> Task description
Transcribe every entry below word for word, but skip the pictures.

** begin **

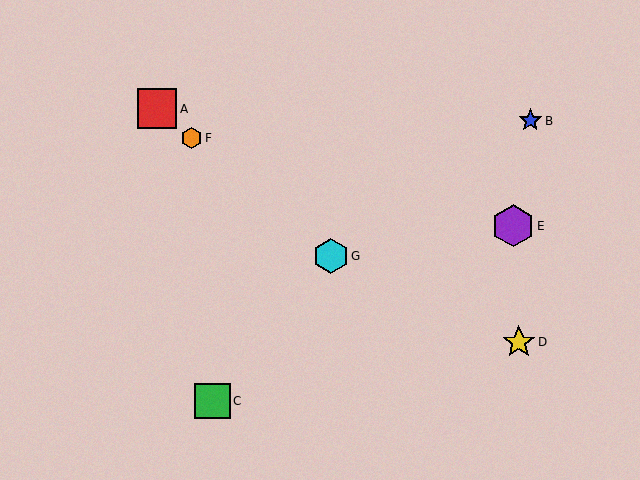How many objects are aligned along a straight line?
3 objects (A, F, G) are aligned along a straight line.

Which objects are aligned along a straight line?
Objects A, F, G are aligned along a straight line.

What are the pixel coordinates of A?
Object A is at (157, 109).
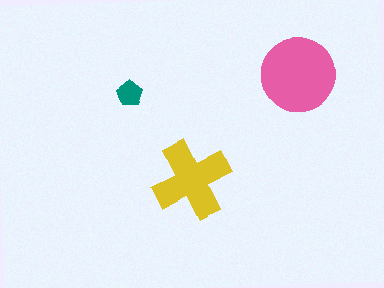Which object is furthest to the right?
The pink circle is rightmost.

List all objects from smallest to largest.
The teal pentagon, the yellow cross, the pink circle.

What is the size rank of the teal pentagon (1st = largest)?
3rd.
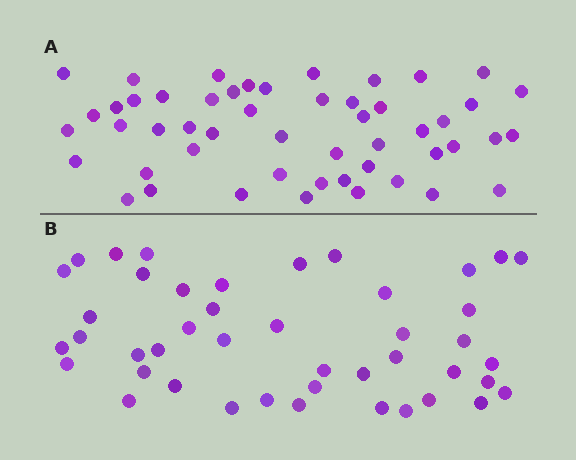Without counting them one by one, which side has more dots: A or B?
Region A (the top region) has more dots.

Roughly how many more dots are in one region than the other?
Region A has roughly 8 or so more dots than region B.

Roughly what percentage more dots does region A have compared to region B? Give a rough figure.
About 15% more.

** end **

> Task answer
How many objects are aligned along a straight line?
3 objects (A, F, G) are aligned along a straight line.

Which objects are aligned along a straight line?
Objects A, F, G are aligned along a straight line.

What are the pixel coordinates of A?
Object A is at (157, 109).
Which object is furthest to the right?
The pink circle is rightmost.

List all objects from smallest to largest.
The teal pentagon, the yellow cross, the pink circle.

What is the size rank of the teal pentagon (1st = largest)?
3rd.
Without counting them one by one, which side has more dots: A or B?
Region A (the top region) has more dots.

Roughly how many more dots are in one region than the other?
Region A has roughly 8 or so more dots than region B.

Roughly what percentage more dots does region A have compared to region B? Give a rough figure.
About 15% more.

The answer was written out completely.